Exercise description.
Pictures excluded, retype the lines from the one containing "What shape and color is the object in front?" through the last line of the data below, both included.

Data entries.

◇ ◇ ◇

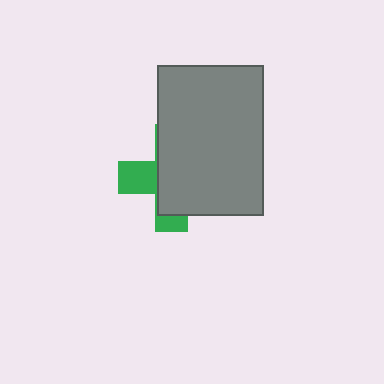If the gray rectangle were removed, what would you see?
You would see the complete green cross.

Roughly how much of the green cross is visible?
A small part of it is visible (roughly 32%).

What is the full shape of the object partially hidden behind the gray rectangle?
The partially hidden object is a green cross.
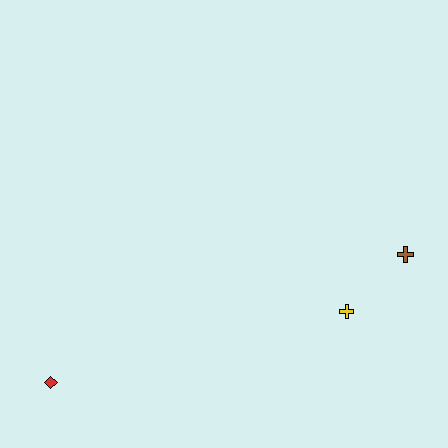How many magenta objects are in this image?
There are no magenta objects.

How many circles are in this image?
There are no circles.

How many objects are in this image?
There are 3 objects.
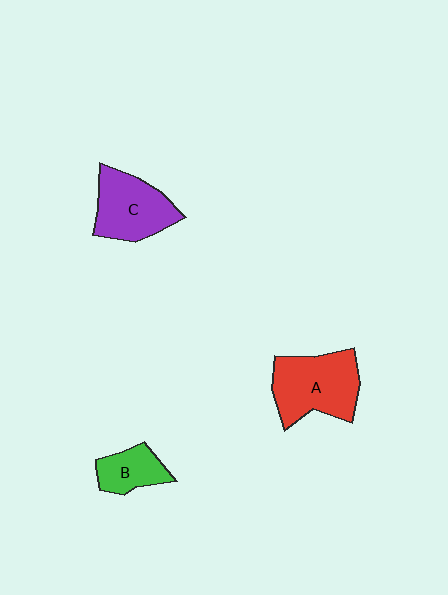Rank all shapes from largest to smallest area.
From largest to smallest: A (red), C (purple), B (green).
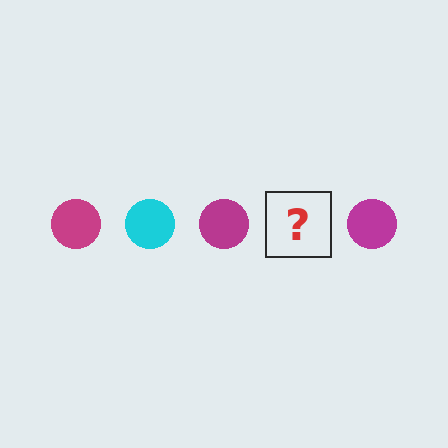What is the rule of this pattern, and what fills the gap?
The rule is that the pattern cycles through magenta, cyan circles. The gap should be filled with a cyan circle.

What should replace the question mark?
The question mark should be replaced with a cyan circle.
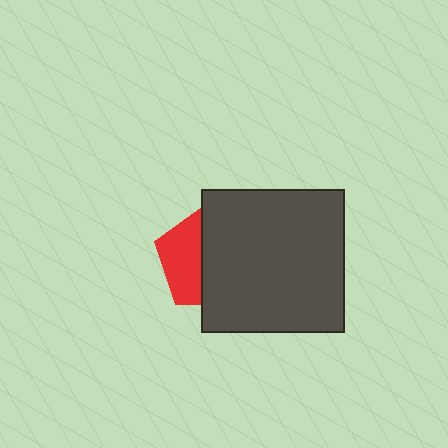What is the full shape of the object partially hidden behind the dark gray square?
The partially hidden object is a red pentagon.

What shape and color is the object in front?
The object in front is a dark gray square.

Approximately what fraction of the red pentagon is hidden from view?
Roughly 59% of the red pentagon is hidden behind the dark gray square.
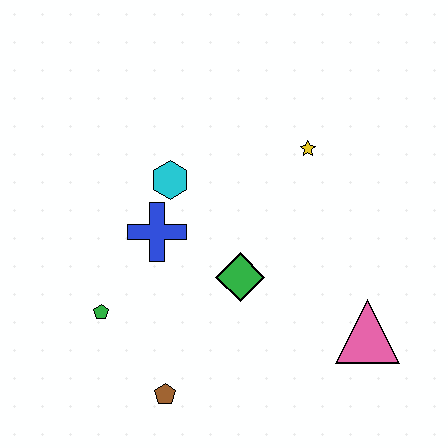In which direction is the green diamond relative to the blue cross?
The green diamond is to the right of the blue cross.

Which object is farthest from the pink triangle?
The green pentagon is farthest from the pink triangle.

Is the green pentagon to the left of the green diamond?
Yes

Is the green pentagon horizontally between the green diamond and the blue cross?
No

◇ ◇ ◇

Solution for this task.
What shape and color is the object in front?
The object in front is a dark gray square.

Approximately what fraction of the red pentagon is hidden from view?
Roughly 59% of the red pentagon is hidden behind the dark gray square.
In which direction is the green diamond relative to the blue cross?
The green diamond is to the right of the blue cross.

Which object is farthest from the pink triangle?
The green pentagon is farthest from the pink triangle.

Is the green pentagon to the left of the green diamond?
Yes

Is the green pentagon horizontally between the green diamond and the blue cross?
No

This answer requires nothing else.